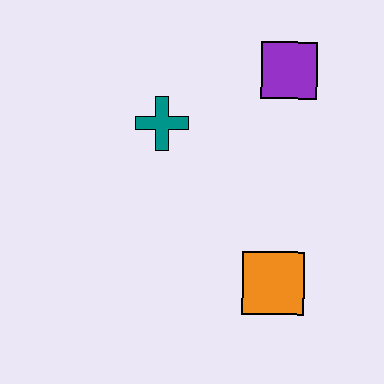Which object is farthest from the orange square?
The purple square is farthest from the orange square.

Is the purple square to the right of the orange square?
Yes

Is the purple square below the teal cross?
No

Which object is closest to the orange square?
The teal cross is closest to the orange square.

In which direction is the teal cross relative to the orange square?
The teal cross is above the orange square.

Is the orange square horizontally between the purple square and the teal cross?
Yes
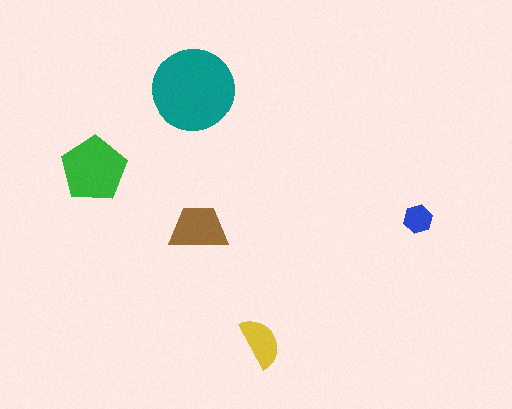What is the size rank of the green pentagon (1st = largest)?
2nd.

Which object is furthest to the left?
The green pentagon is leftmost.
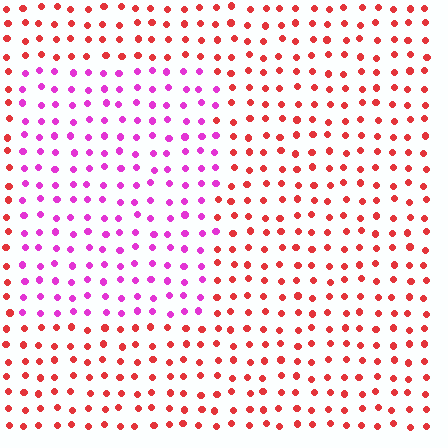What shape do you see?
I see a rectangle.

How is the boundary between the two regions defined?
The boundary is defined purely by a slight shift in hue (about 53 degrees). Spacing, size, and orientation are identical on both sides.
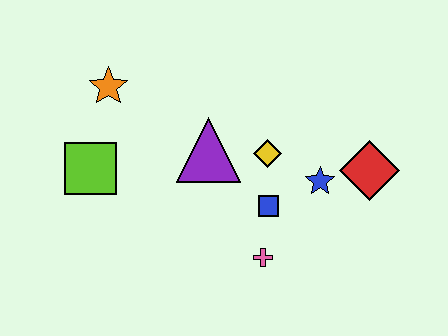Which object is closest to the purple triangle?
The yellow diamond is closest to the purple triangle.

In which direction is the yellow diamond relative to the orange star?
The yellow diamond is to the right of the orange star.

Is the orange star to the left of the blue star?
Yes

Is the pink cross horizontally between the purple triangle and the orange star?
No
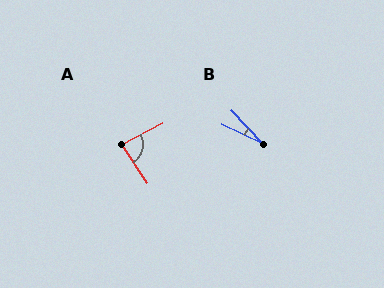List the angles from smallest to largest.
B (21°), A (84°).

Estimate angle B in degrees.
Approximately 21 degrees.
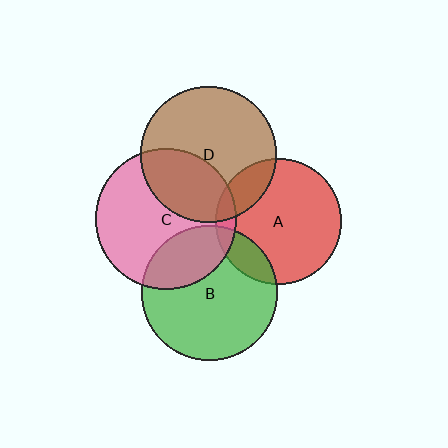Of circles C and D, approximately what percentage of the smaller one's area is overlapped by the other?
Approximately 35%.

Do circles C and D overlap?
Yes.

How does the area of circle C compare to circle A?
Approximately 1.3 times.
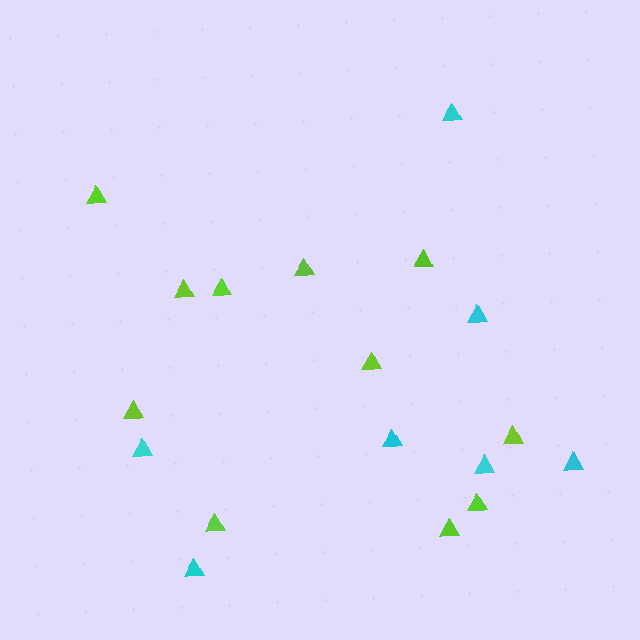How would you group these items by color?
There are 2 groups: one group of lime triangles (11) and one group of cyan triangles (7).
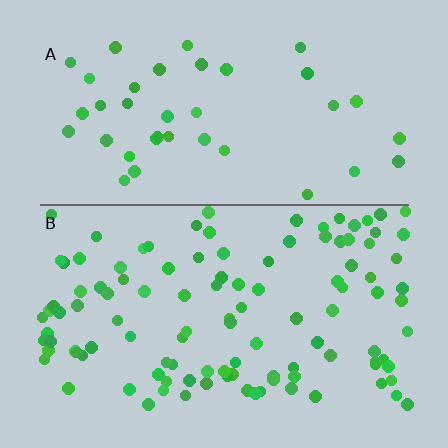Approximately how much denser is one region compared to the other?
Approximately 2.8× — region B over region A.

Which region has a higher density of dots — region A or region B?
B (the bottom).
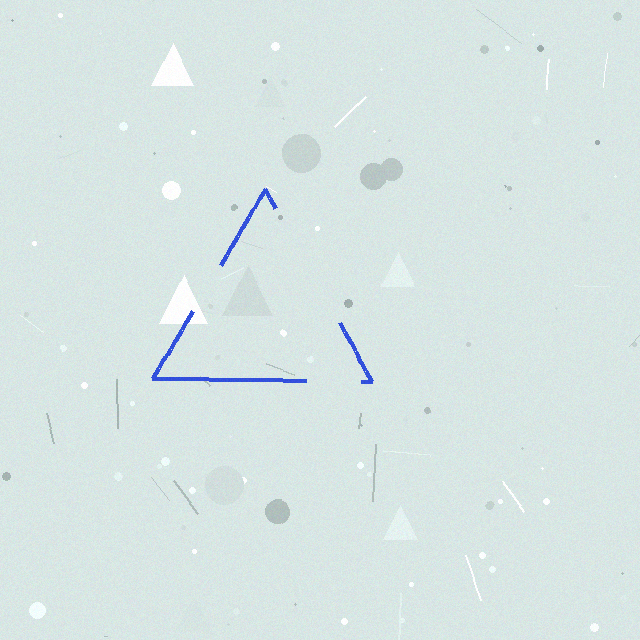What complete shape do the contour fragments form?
The contour fragments form a triangle.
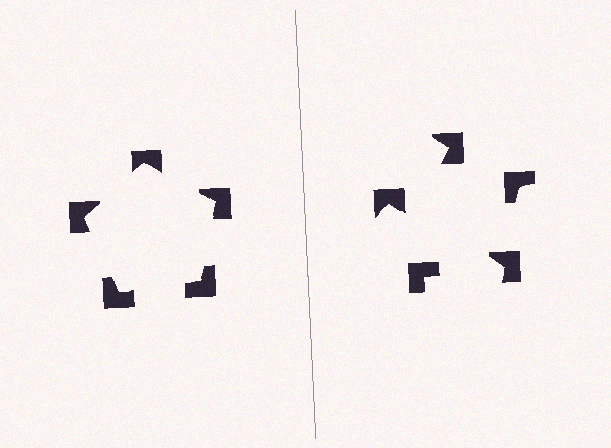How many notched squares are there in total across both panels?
10 — 5 on each side.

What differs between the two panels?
The notched squares are positioned identically on both sides; only the wedge orientations differ. On the left they align to a pentagon; on the right they are misaligned.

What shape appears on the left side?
An illusory pentagon.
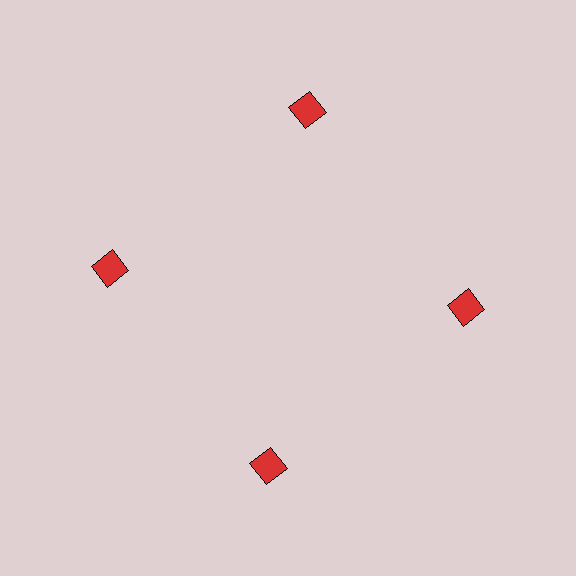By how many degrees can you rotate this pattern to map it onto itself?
The pattern maps onto itself every 90 degrees of rotation.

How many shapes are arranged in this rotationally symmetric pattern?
There are 4 shapes, arranged in 4 groups of 1.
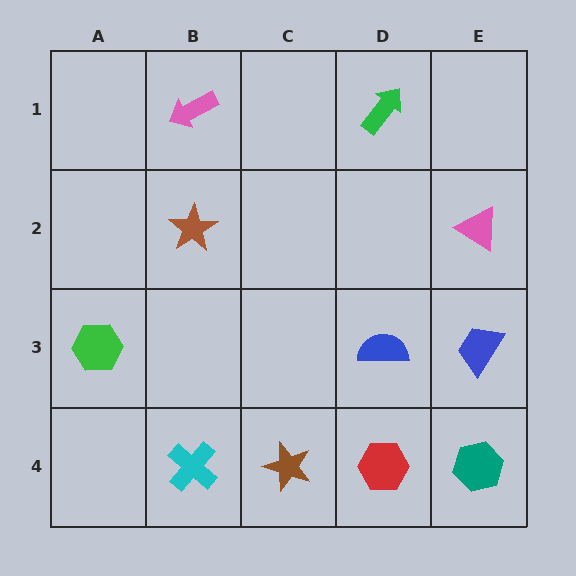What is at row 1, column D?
A green arrow.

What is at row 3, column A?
A green hexagon.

☆ ☆ ☆

▶ _WHAT THE TASK REQUIRES_: Images do not belong in the copy; reproduce all other parts of the records above verbatim.

▶ _RESPONSE_:
Which object is farthest from the orange square?
The purple square is farthest from the orange square.

Is the purple square to the right of the orange square?
Yes

Is the purple square below the teal cross?
No

Which object is closest to the orange square?
The teal cross is closest to the orange square.

In which direction is the teal cross relative to the orange square?
The teal cross is above the orange square.

Is the orange square horizontally between the purple square and the teal cross?
Yes
What is the size rank of the green pentagon (1st = largest)?
2nd.

Which object is furthest to the left?
The green pentagon is leftmost.
What shape do you see?
I see a rectangle.

How is the boundary between the two regions defined?
The boundary is defined purely by a slight shift in hue (about 53 degrees). Spacing, size, and orientation are identical on both sides.
Which object is closest to the purple triangle?
The yellow diamond is closest to the purple triangle.

In which direction is the yellow diamond relative to the orange star?
The yellow diamond is to the right of the orange star.

Is the orange star to the left of the blue star?
Yes

Is the pink cross horizontally between the purple triangle and the orange star?
No
List the angles from smallest to largest.
B (21°), A (84°).

Estimate angle B in degrees.
Approximately 21 degrees.
Of circles C and D, approximately what percentage of the smaller one's area is overlapped by the other?
Approximately 35%.

Do circles C and D overlap?
Yes.

How does the area of circle C compare to circle A?
Approximately 1.3 times.
How would you group these items by color?
There are 2 groups: one group of lime triangles (11) and one group of cyan triangles (7).
Approximately how much denser is one region compared to the other?
Approximately 2.8× — region B over region A.

Which region has a higher density of dots — region A or region B?
B (the bottom).
What complete shape do the contour fragments form?
The contour fragments form a triangle.
How many notched squares are there in total across both panels?
10 — 5 on each side.

What differs between the two panels?
The notched squares are positioned identically on both sides; only the wedge orientations differ. On the left they align to a pentagon; on the right they are misaligned.

What shape appears on the left side?
An illusory pentagon.
By how many degrees can you rotate this pattern to map it onto itself?
The pattern maps onto itself every 90 degrees of rotation.

How many shapes are arranged in this rotationally symmetric pattern?
There are 4 shapes, arranged in 4 groups of 1.
What is at row 1, column D?
A green arrow.

What is at row 3, column A?
A green hexagon.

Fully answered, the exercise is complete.